:: Supplied information

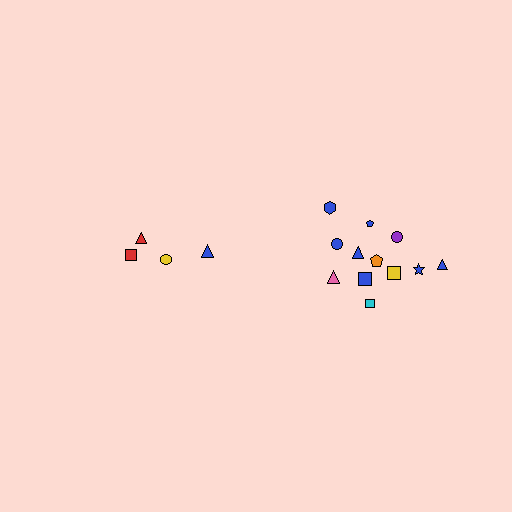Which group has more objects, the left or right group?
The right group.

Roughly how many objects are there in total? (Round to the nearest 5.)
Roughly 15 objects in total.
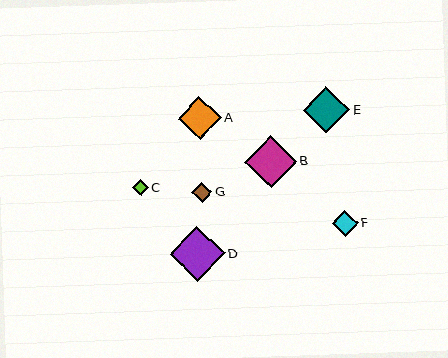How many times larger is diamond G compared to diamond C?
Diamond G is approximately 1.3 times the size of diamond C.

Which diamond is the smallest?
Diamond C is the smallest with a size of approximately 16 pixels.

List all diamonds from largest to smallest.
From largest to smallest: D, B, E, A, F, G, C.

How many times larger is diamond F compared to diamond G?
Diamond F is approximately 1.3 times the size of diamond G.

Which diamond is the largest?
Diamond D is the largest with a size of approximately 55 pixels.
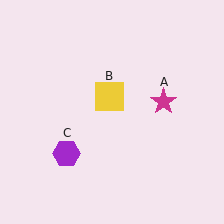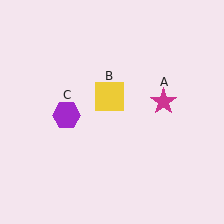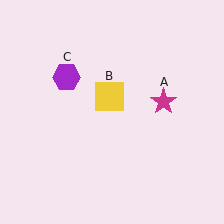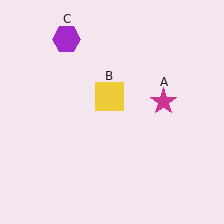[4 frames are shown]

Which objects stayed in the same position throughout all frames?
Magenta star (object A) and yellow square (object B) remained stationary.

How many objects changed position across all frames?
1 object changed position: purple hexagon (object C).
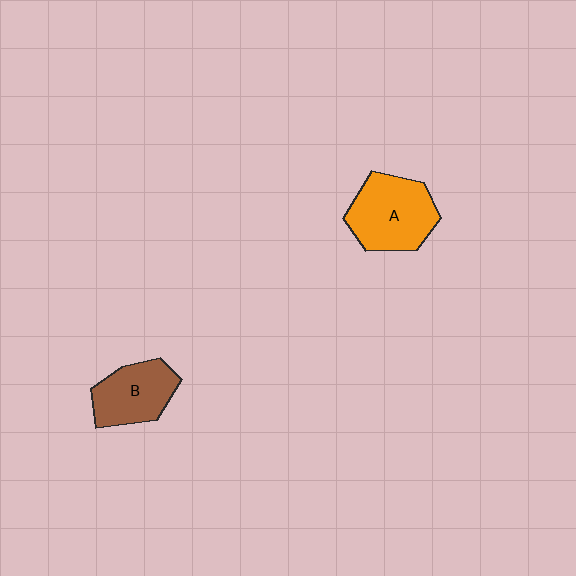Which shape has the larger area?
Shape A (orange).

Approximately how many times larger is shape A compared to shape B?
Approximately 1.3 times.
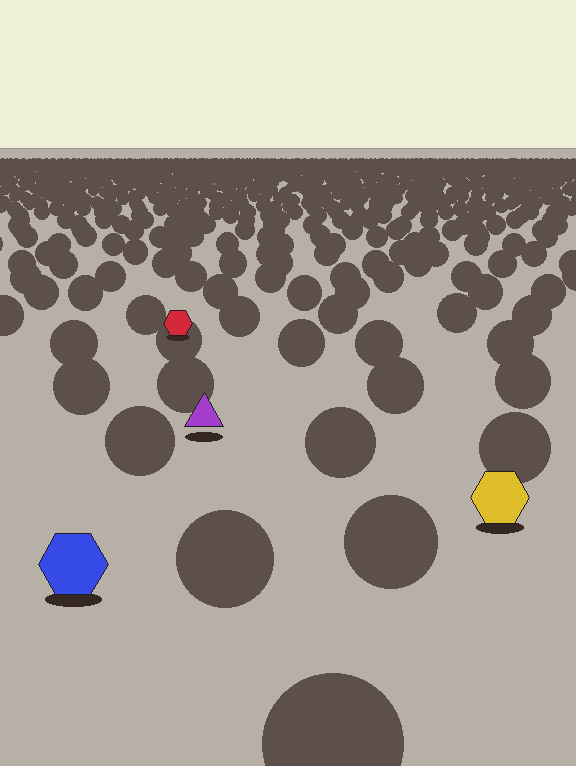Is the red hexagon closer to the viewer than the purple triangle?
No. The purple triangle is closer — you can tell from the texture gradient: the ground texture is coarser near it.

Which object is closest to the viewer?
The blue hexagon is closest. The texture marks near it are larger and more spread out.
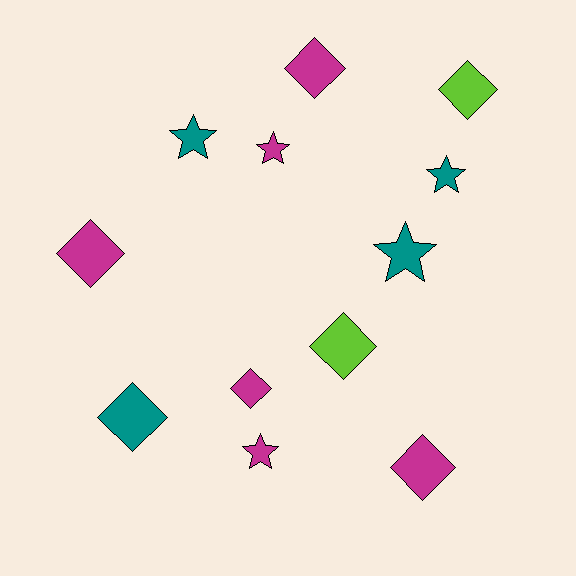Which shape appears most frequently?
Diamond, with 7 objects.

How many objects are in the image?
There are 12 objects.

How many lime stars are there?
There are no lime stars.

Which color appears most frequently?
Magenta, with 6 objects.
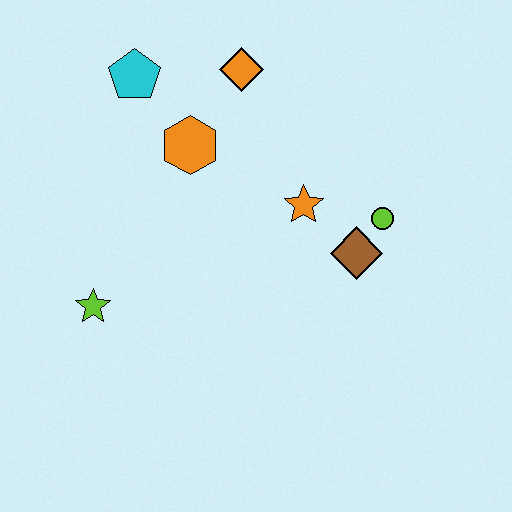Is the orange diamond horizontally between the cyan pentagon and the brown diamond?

::::

*Your task*.
Copy out the whole listing exactly, and don't carry over any pictures.

*Finished exercise*.
Which group has more objects, the left or right group?
The right group.

Roughly how many objects are there in total? (Round to the nearest 5.)
Roughly 15 objects in total.
How many times larger is diamond G compared to diamond C?
Diamond G is approximately 1.3 times the size of diamond C.

Which diamond is the smallest?
Diamond C is the smallest with a size of approximately 16 pixels.

List all diamonds from largest to smallest.
From largest to smallest: D, B, E, A, F, G, C.

How many times larger is diamond F compared to diamond G?
Diamond F is approximately 1.3 times the size of diamond G.

Which diamond is the largest?
Diamond D is the largest with a size of approximately 55 pixels.
[4 frames are shown]

Which objects stayed in the same position throughout all frames?
Magenta star (object A) and yellow square (object B) remained stationary.

How many objects changed position across all frames?
1 object changed position: purple hexagon (object C).
Which shape has the larger area?
Shape A (orange).

Approximately how many times larger is shape A compared to shape B?
Approximately 1.3 times.
Is the red hexagon closer to the viewer than the purple triangle?
No. The purple triangle is closer — you can tell from the texture gradient: the ground texture is coarser near it.

Which object is closest to the viewer?
The blue hexagon is closest. The texture marks near it are larger and more spread out.
Which shape appears most frequently?
Diamond, with 7 objects.

How many objects are in the image?
There are 12 objects.

How many lime stars are there?
There are no lime stars.

Which color appears most frequently?
Magenta, with 6 objects.
Is the orange diamond horizontally between the cyan pentagon and the brown diamond?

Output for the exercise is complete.